- **Do this**:
Beginning with the line that holds "What is the approximate distance in pixels between points B" and ending with the last line below, repeat each line exactly, leaving any pictures out.

- **Extracted records**:
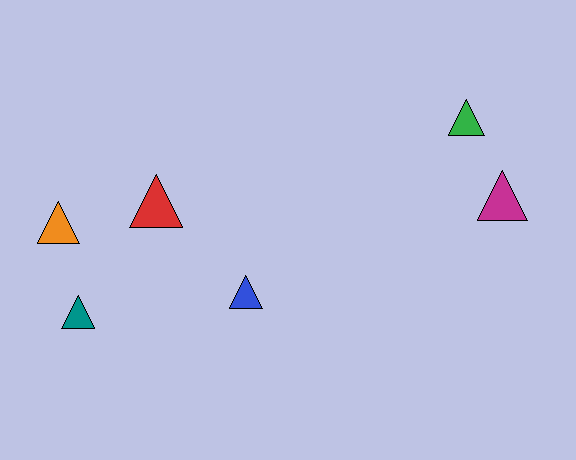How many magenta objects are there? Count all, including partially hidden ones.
There is 1 magenta object.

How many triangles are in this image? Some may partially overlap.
There are 6 triangles.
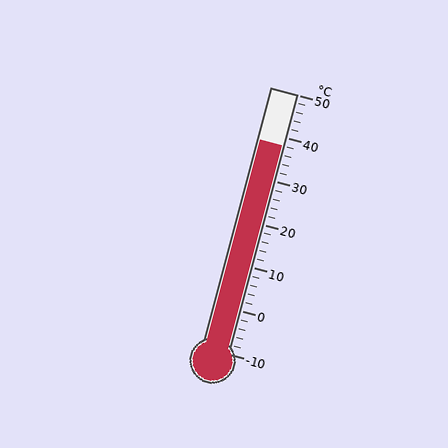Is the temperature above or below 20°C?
The temperature is above 20°C.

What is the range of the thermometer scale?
The thermometer scale ranges from -10°C to 50°C.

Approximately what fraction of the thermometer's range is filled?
The thermometer is filled to approximately 80% of its range.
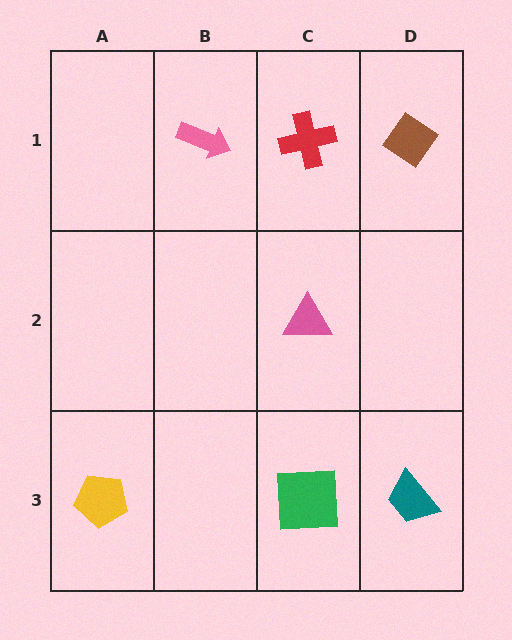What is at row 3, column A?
A yellow pentagon.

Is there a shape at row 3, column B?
No, that cell is empty.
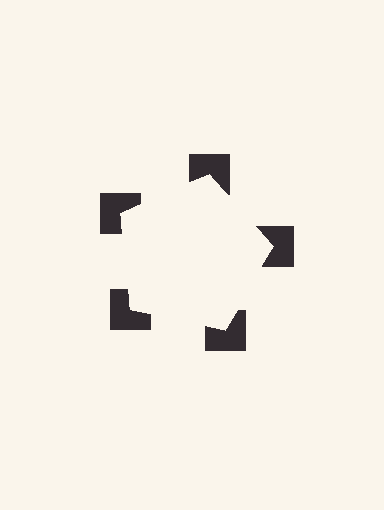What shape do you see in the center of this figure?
An illusory pentagon — its edges are inferred from the aligned wedge cuts in the notched squares, not physically drawn.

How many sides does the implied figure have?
5 sides.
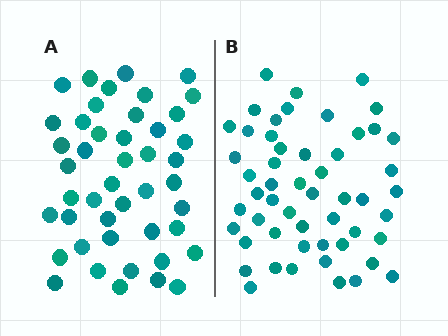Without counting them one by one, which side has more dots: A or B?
Region B (the right region) has more dots.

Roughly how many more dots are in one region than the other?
Region B has roughly 8 or so more dots than region A.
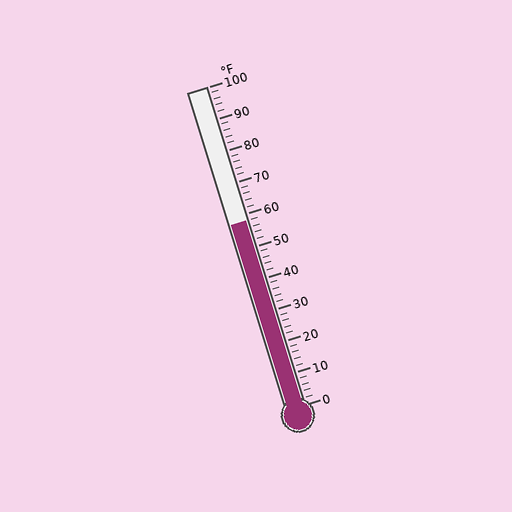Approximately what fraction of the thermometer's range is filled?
The thermometer is filled to approximately 60% of its range.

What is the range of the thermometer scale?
The thermometer scale ranges from 0°F to 100°F.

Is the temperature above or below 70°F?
The temperature is below 70°F.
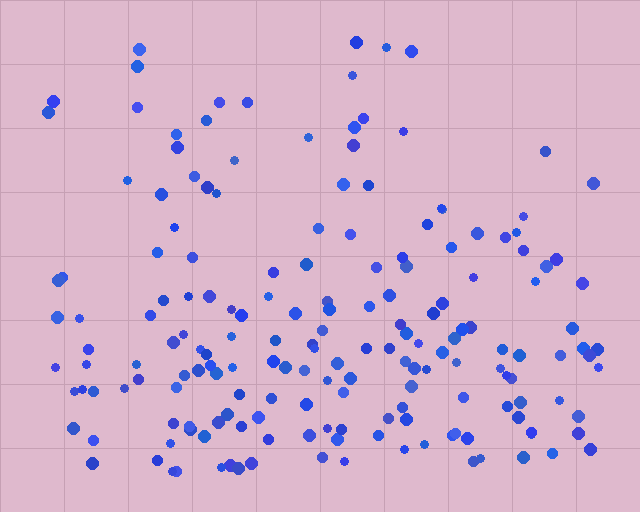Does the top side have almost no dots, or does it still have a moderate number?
Still a moderate number, just noticeably fewer than the bottom.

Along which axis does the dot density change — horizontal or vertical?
Vertical.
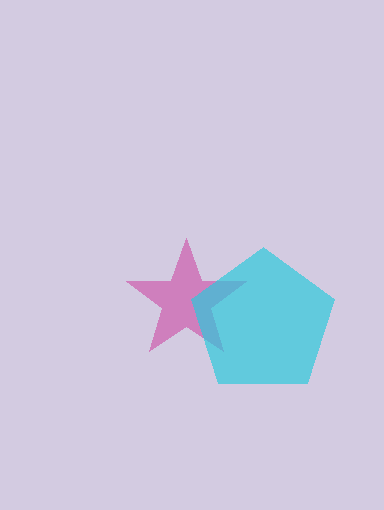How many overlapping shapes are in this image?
There are 2 overlapping shapes in the image.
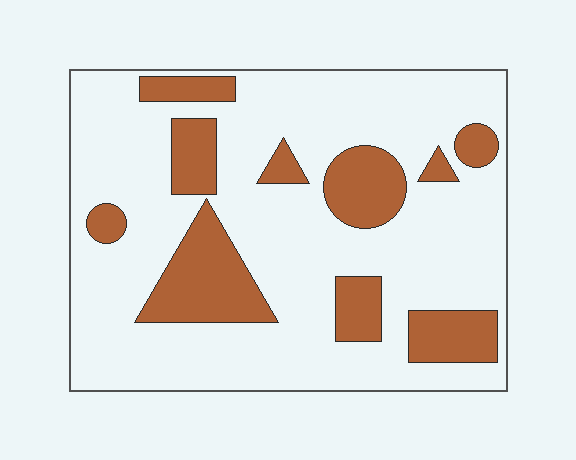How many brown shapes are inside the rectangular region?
10.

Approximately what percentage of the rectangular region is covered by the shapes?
Approximately 25%.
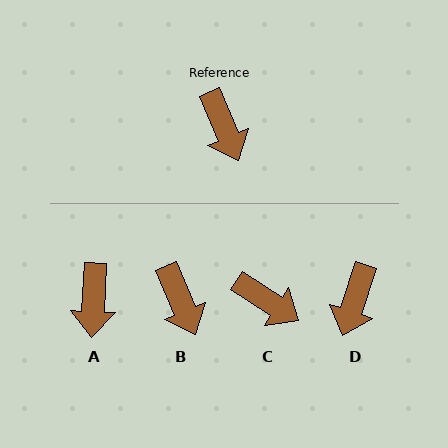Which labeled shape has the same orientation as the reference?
B.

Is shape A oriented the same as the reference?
No, it is off by about 26 degrees.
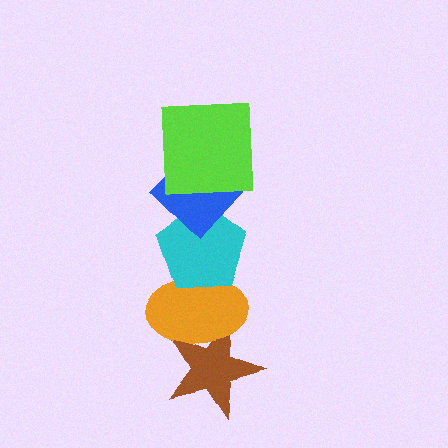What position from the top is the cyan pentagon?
The cyan pentagon is 3rd from the top.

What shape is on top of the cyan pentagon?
The blue diamond is on top of the cyan pentagon.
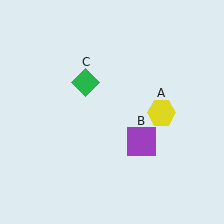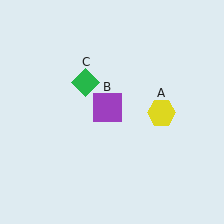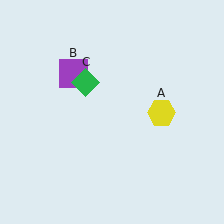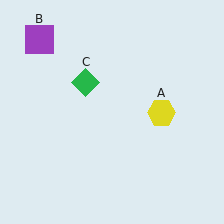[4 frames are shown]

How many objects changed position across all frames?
1 object changed position: purple square (object B).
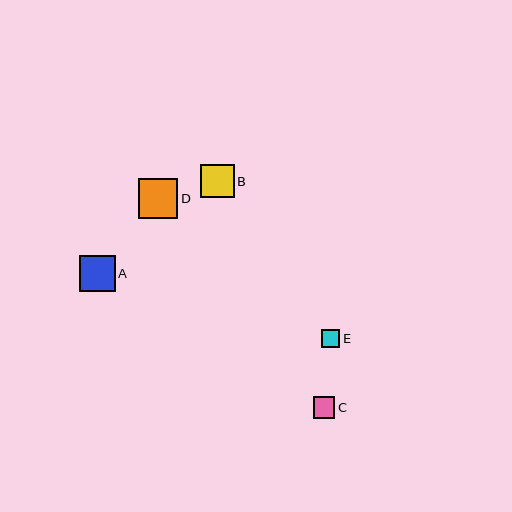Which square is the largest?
Square D is the largest with a size of approximately 40 pixels.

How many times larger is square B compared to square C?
Square B is approximately 1.5 times the size of square C.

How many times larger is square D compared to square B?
Square D is approximately 1.2 times the size of square B.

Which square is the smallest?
Square E is the smallest with a size of approximately 18 pixels.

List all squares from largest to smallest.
From largest to smallest: D, A, B, C, E.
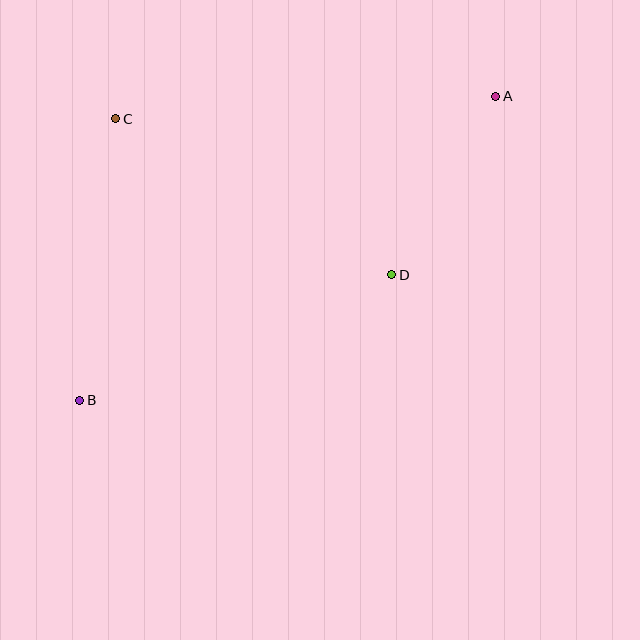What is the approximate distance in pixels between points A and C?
The distance between A and C is approximately 381 pixels.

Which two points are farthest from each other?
Points A and B are farthest from each other.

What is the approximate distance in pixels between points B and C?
The distance between B and C is approximately 284 pixels.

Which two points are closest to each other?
Points A and D are closest to each other.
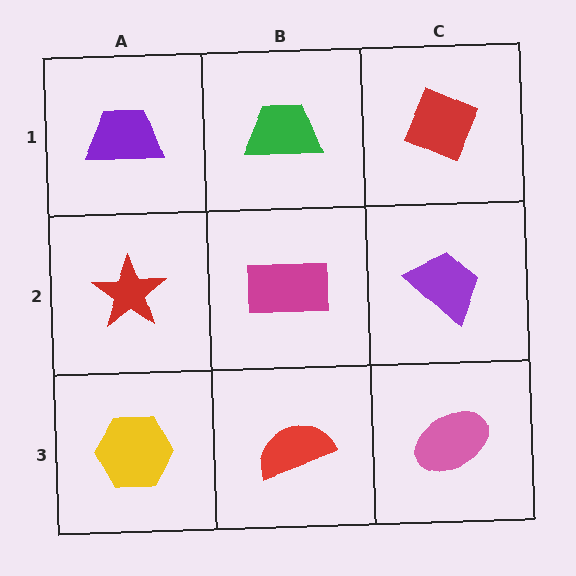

- **Exercise response**:
What is the approximate distance in pixels between points B and C?
The distance between B and C is approximately 284 pixels.

Which two points are closest to each other?
Points A and D are closest to each other.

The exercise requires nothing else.